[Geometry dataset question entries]
■ ■ ■
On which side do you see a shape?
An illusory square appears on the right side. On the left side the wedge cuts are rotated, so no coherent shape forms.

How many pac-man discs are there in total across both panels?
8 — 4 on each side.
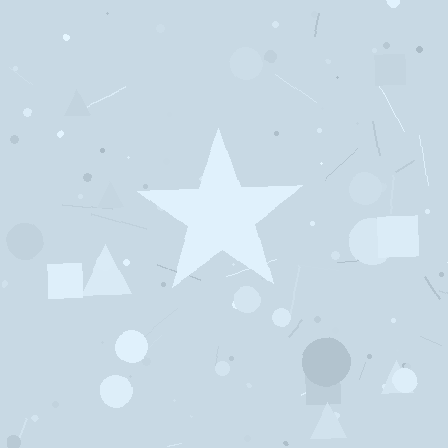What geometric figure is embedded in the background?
A star is embedded in the background.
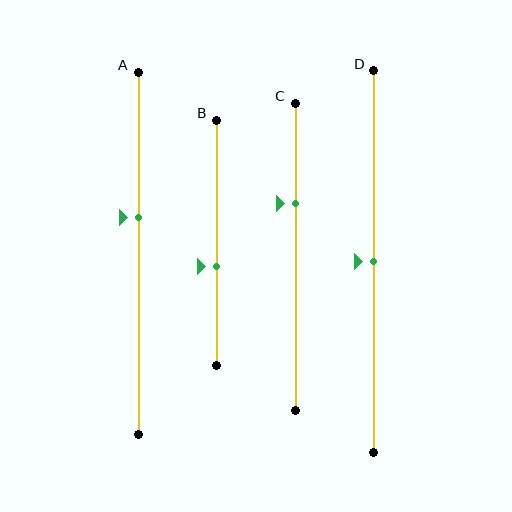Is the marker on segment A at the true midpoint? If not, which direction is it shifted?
No, the marker on segment A is shifted upward by about 10% of the segment length.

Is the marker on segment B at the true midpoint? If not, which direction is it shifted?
No, the marker on segment B is shifted downward by about 10% of the segment length.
■ ■ ■
# [WHAT IS ASKED]
Copy all the records above exactly, but leave out the pictures.

# [RESPONSE TO THIS EXERCISE]
On which side do you see a shape?
An illusory square appears on the right side. On the left side the wedge cuts are rotated, so no coherent shape forms.

How many pac-man discs are there in total across both panels?
8 — 4 on each side.
What geometric figure is embedded in the background?
A star is embedded in the background.
Is the marker on segment A at the true midpoint? If not, which direction is it shifted?
No, the marker on segment A is shifted upward by about 10% of the segment length.

Is the marker on segment B at the true midpoint? If not, which direction is it shifted?
No, the marker on segment B is shifted downward by about 10% of the segment length.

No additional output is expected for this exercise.